*Material*.
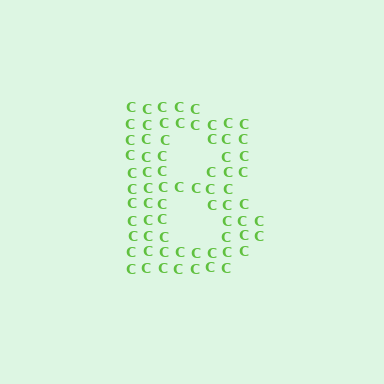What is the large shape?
The large shape is the letter B.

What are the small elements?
The small elements are letter C's.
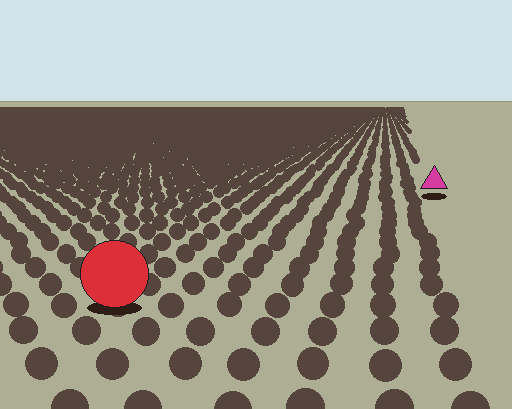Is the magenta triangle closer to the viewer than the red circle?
No. The red circle is closer — you can tell from the texture gradient: the ground texture is coarser near it.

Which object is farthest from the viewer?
The magenta triangle is farthest from the viewer. It appears smaller and the ground texture around it is denser.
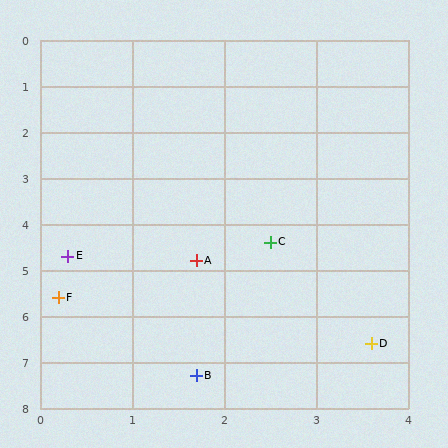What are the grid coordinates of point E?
Point E is at approximately (0.3, 4.7).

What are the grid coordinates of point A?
Point A is at approximately (1.7, 4.8).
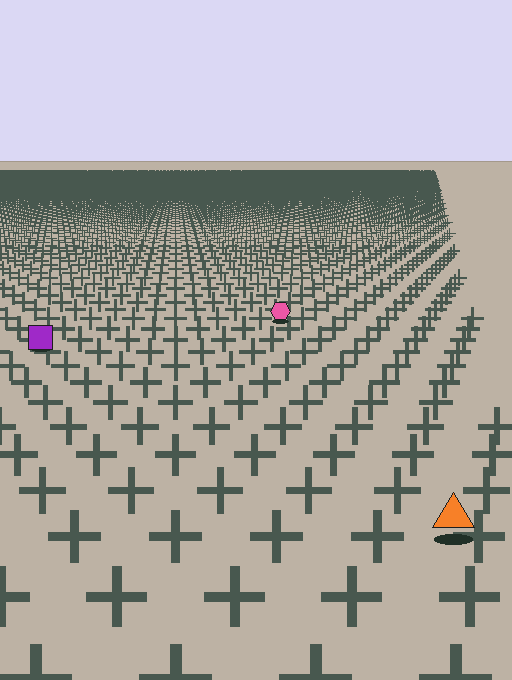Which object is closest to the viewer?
The orange triangle is closest. The texture marks near it are larger and more spread out.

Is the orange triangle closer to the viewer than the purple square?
Yes. The orange triangle is closer — you can tell from the texture gradient: the ground texture is coarser near it.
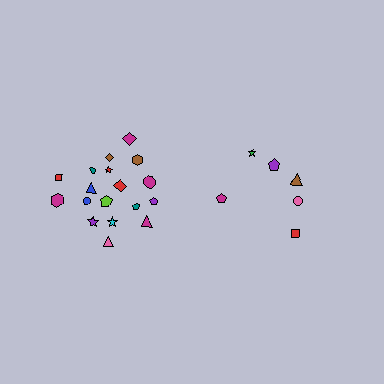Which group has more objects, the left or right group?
The left group.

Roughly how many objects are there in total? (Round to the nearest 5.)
Roughly 25 objects in total.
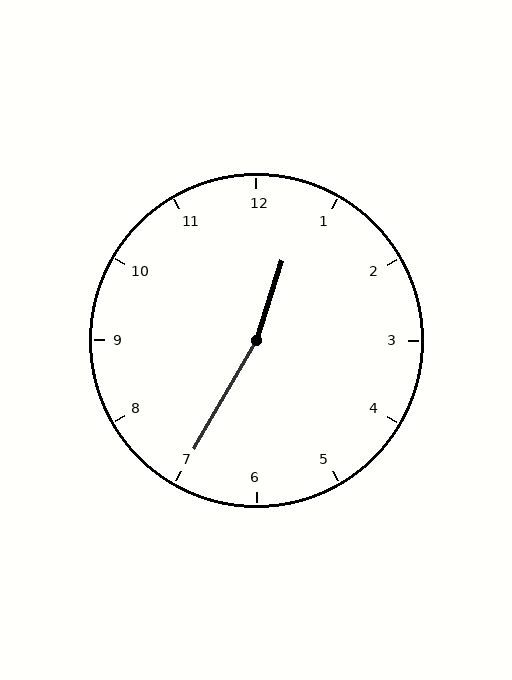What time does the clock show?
12:35.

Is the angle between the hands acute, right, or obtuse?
It is obtuse.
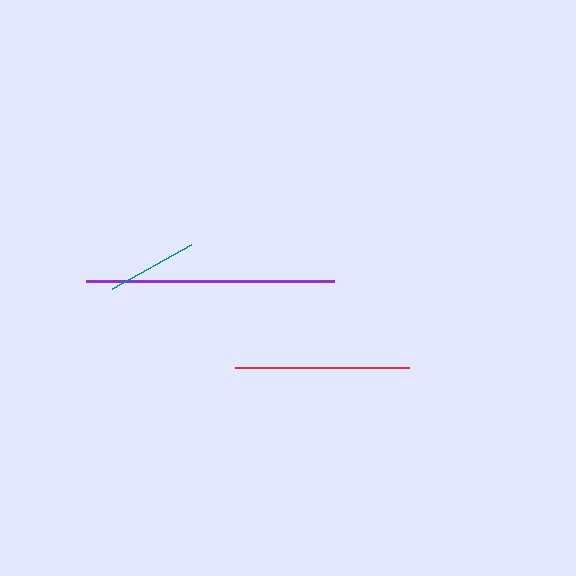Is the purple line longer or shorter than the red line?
The purple line is longer than the red line.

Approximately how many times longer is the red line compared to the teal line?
The red line is approximately 1.9 times the length of the teal line.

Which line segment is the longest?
The purple line is the longest at approximately 248 pixels.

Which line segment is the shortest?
The teal line is the shortest at approximately 90 pixels.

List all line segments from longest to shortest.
From longest to shortest: purple, red, teal.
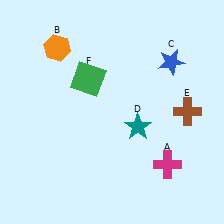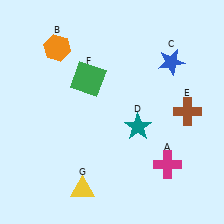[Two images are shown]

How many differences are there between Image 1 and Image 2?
There is 1 difference between the two images.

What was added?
A yellow triangle (G) was added in Image 2.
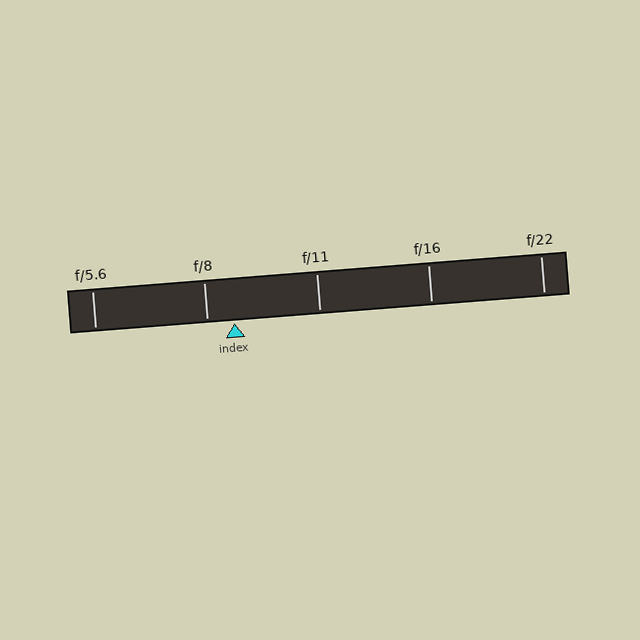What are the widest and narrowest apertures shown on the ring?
The widest aperture shown is f/5.6 and the narrowest is f/22.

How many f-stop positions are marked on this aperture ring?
There are 5 f-stop positions marked.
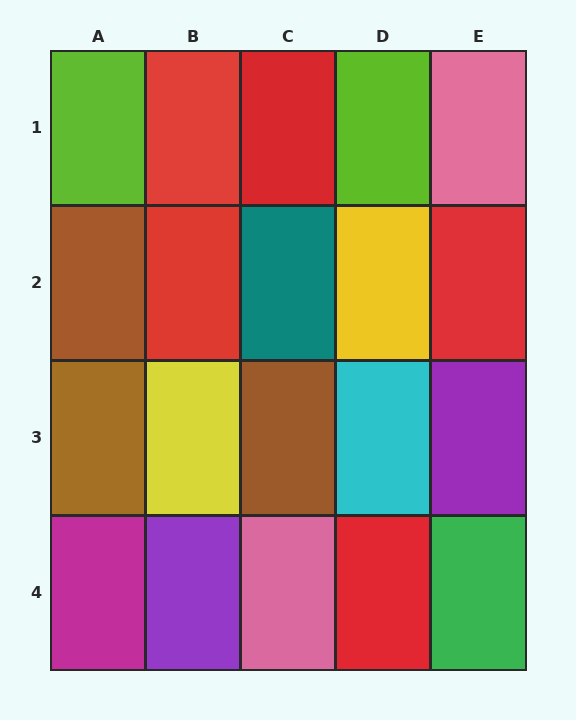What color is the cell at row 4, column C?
Pink.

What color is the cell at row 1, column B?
Red.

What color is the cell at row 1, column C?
Red.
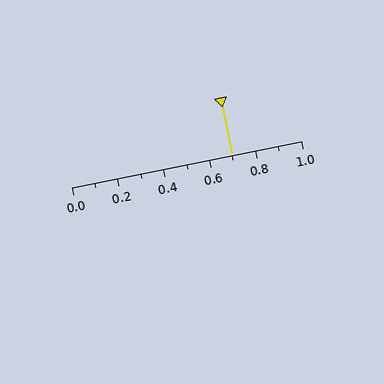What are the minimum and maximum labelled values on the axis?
The axis runs from 0.0 to 1.0.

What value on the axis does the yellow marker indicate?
The marker indicates approximately 0.7.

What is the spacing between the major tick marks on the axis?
The major ticks are spaced 0.2 apart.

*Task to carry out*.
Reproduce the full material exactly, excluding the pictures.

*The response*.
What is the large shape?
The large shape is the letter B.

What are the small elements?
The small elements are letter C's.
Is the magenta triangle closer to the viewer than the red circle?
No. The red circle is closer — you can tell from the texture gradient: the ground texture is coarser near it.

Which object is farthest from the viewer?
The magenta triangle is farthest from the viewer. It appears smaller and the ground texture around it is denser.
What are the grid coordinates of point E?
Point E is at approximately (0.3, 4.7).

What are the grid coordinates of point A?
Point A is at approximately (1.7, 4.8).
Which object is closest to the viewer?
The orange triangle is closest. The texture marks near it are larger and more spread out.

Is the orange triangle closer to the viewer than the purple square?
Yes. The orange triangle is closer — you can tell from the texture gradient: the ground texture is coarser near it.
Which group has more objects, the left or right group?
The left group.

Roughly how many objects are there in total? (Round to the nearest 5.)
Roughly 25 objects in total.
What time does the clock show?
12:35.

Is the angle between the hands acute, right, or obtuse?
It is obtuse.
Is the purple line longer or shorter than the red line?
The purple line is longer than the red line.

Approximately how many times longer is the red line compared to the teal line?
The red line is approximately 1.9 times the length of the teal line.

Which line segment is the longest?
The purple line is the longest at approximately 248 pixels.

Which line segment is the shortest?
The teal line is the shortest at approximately 90 pixels.

List all line segments from longest to shortest.
From longest to shortest: purple, red, teal.
[Two images are shown]

How many differences are there between Image 1 and Image 2?
There is 1 difference between the two images.

What was added?
A yellow triangle (G) was added in Image 2.
What are the widest and narrowest apertures shown on the ring?
The widest aperture shown is f/5.6 and the narrowest is f/22.

How many f-stop positions are marked on this aperture ring?
There are 5 f-stop positions marked.
What color is the cell at row 4, column C?
Pink.

What color is the cell at row 1, column B?
Red.

What color is the cell at row 1, column C?
Red.
What are the minimum and maximum labelled values on the axis?
The axis runs from 0.0 to 1.0.

What value on the axis does the yellow marker indicate?
The marker indicates approximately 0.7.

What is the spacing between the major tick marks on the axis?
The major ticks are spaced 0.2 apart.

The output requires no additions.